TASK PROMPT: Any pictures should be left out; please print exactly the lines between the line with "How many differences" and the line with "Which segment has", inclusive.
"""
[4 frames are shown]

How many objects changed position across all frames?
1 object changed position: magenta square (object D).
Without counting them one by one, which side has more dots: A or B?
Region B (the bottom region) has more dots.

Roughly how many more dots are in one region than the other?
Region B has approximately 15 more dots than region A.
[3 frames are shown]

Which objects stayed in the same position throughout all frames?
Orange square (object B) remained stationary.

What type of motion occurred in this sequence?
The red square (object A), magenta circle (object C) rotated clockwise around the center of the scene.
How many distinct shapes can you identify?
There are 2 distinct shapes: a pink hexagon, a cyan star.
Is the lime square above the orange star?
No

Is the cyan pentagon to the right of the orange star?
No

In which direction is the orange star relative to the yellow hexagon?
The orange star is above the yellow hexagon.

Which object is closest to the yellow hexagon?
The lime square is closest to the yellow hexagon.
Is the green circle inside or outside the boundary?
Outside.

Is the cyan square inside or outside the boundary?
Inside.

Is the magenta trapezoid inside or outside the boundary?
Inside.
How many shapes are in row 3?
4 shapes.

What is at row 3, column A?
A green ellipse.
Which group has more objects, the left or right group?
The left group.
"""
"""
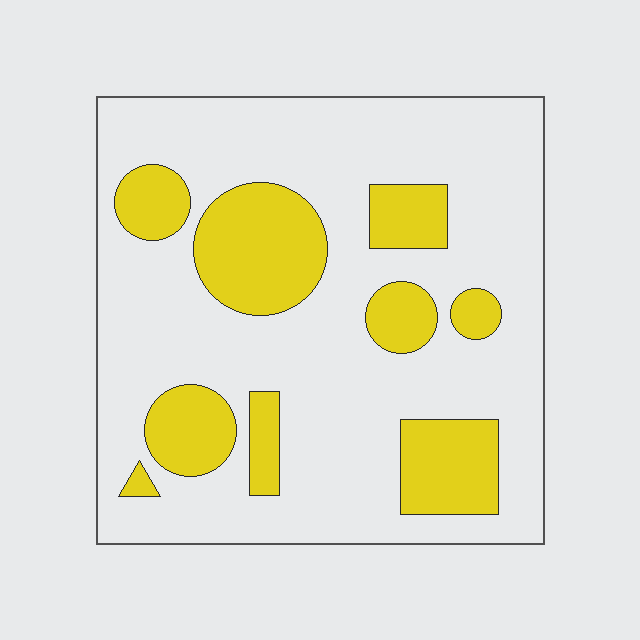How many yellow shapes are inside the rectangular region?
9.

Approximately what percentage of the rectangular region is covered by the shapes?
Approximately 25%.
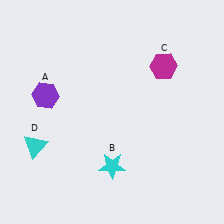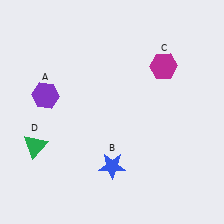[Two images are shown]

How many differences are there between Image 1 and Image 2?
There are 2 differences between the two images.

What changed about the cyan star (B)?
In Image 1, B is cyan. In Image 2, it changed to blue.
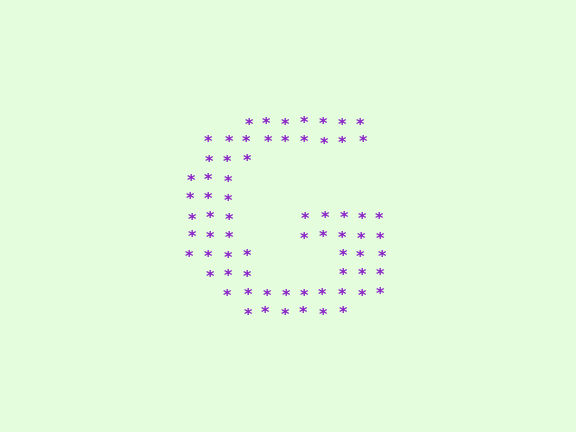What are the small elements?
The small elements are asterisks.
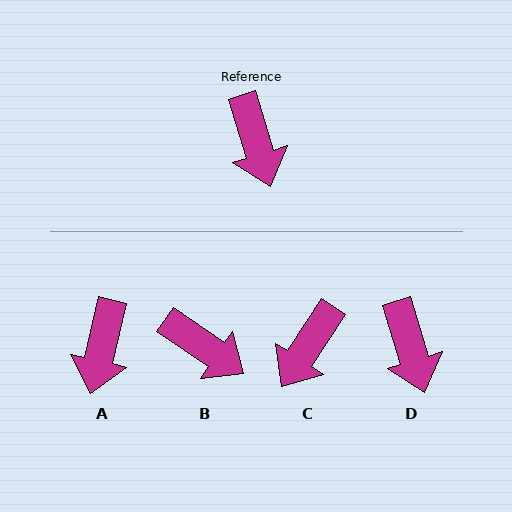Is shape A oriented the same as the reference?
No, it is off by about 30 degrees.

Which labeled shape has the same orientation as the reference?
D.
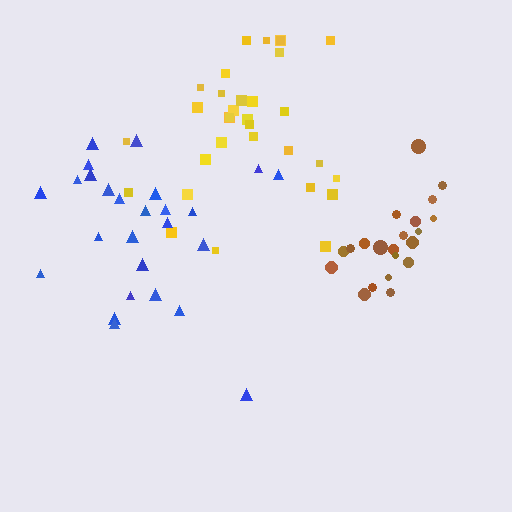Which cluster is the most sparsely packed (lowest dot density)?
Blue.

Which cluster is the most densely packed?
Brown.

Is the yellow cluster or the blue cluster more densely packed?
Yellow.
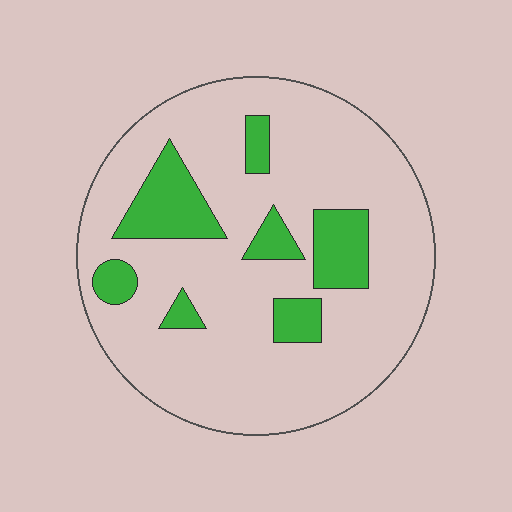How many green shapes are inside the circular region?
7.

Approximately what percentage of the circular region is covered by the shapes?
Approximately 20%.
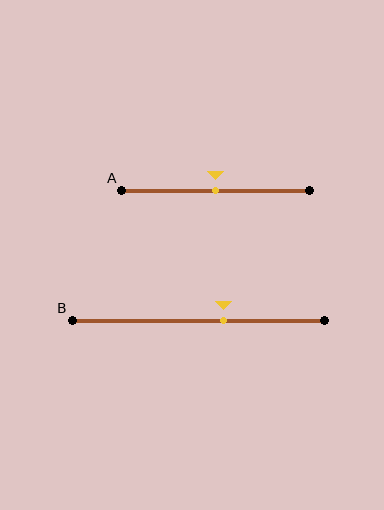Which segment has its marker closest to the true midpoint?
"""
SOLUTION:
How many differences are there between Image 1 and Image 2?
There are 2 differences between the two images.

What changed about the cyan star (B)?
In Image 1, B is cyan. In Image 2, it changed to blue.
What are the small elements?
The small elements are asterisks.
Is shape A oriented the same as the reference?
No, it is off by about 30 degrees.

Which labeled shape has the same orientation as the reference?
D.
Which cluster is the most sparsely packed (lowest dot density)?
Blue.

Which cluster is the most densely packed?
Brown.

Is the yellow cluster or the blue cluster more densely packed?
Yellow.
How many green shapes are inside the circular region?
7.

Approximately what percentage of the circular region is covered by the shapes?
Approximately 20%.
Which segment has its marker closest to the true midpoint?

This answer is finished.